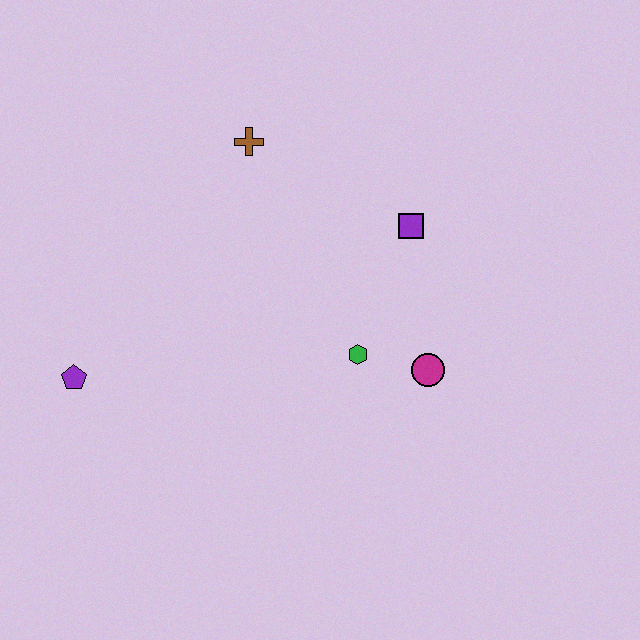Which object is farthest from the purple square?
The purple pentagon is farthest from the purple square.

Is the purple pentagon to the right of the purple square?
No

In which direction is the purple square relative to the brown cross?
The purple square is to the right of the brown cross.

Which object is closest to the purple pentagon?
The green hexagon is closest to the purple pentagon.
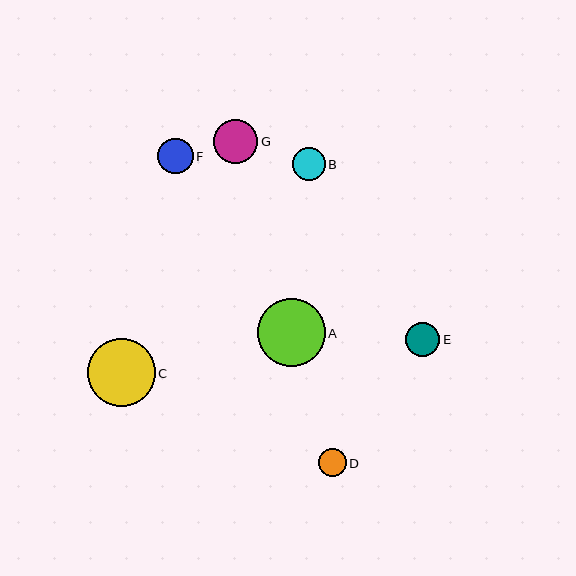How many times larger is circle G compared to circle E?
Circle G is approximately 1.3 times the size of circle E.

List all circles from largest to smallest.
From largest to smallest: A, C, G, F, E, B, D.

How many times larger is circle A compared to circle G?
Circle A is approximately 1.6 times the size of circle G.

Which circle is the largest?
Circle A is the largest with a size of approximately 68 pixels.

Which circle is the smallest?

————————

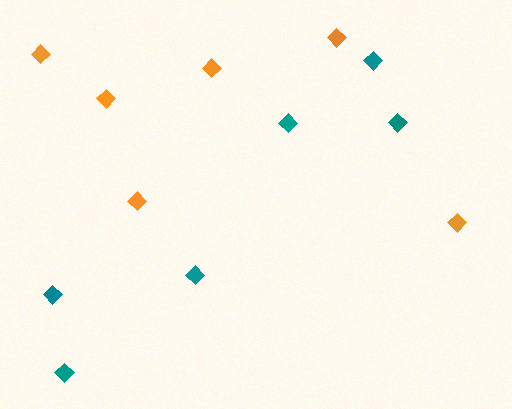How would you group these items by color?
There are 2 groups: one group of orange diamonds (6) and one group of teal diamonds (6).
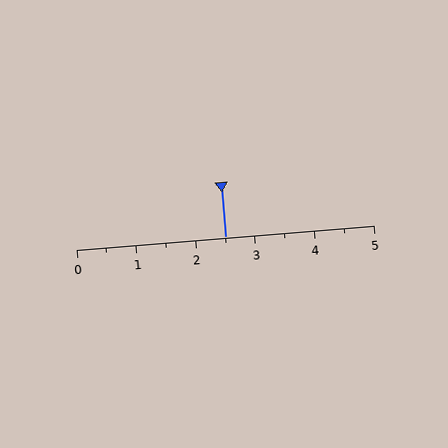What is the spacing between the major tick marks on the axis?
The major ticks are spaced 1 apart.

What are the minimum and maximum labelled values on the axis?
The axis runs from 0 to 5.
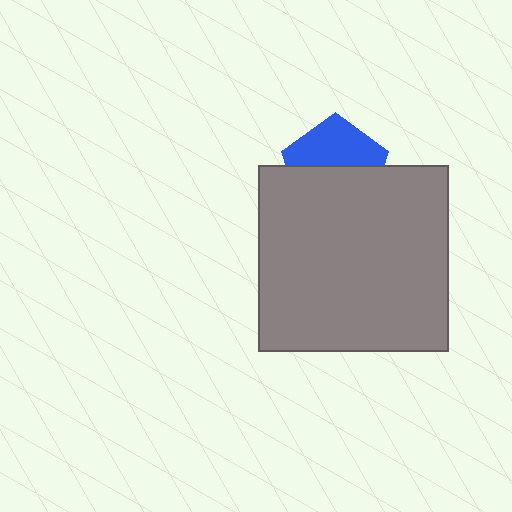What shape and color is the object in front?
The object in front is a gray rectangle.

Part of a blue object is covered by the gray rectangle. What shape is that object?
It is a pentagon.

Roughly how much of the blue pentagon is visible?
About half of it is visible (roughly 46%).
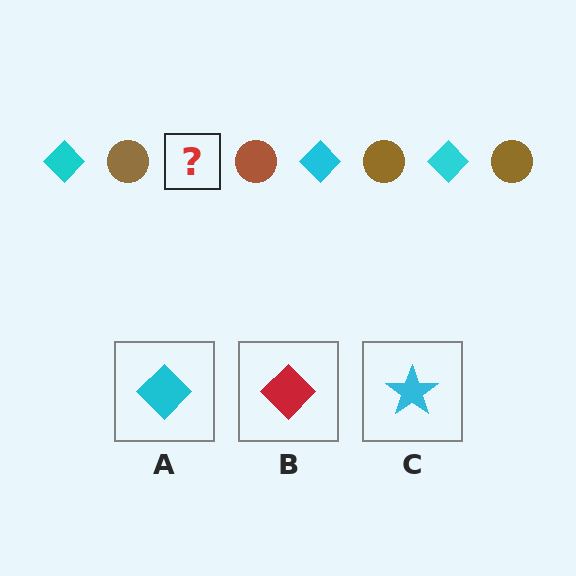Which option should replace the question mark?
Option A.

————————

=== TASK REQUIREMENTS ===
Repeat exactly, and only, the lines between the line holding "Which object is farthest" and the line holding "Which circle is the smallest?", inclusive, leaving pictures out.

=== EXERCISE RESPONSE ===
Which object is farthest from the purple square?
The purple pentagon is farthest from the purple square.

Is the purple pentagon to the right of the purple square?
No

In which direction is the purple square relative to the brown cross?
The purple square is to the right of the brown cross.

Which object is closest to the purple pentagon?
The green hexagon is closest to the purple pentagon.
How many times larger is circle G compared to circle E?
Circle G is approximately 1.3 times the size of circle E.

List all circles from largest to smallest.
From largest to smallest: A, C, G, F, E, B, D.

How many times larger is circle A compared to circle G?
Circle A is approximately 1.6 times the size of circle G.

Which circle is the largest?
Circle A is the largest with a size of approximately 68 pixels.

Which circle is the smallest?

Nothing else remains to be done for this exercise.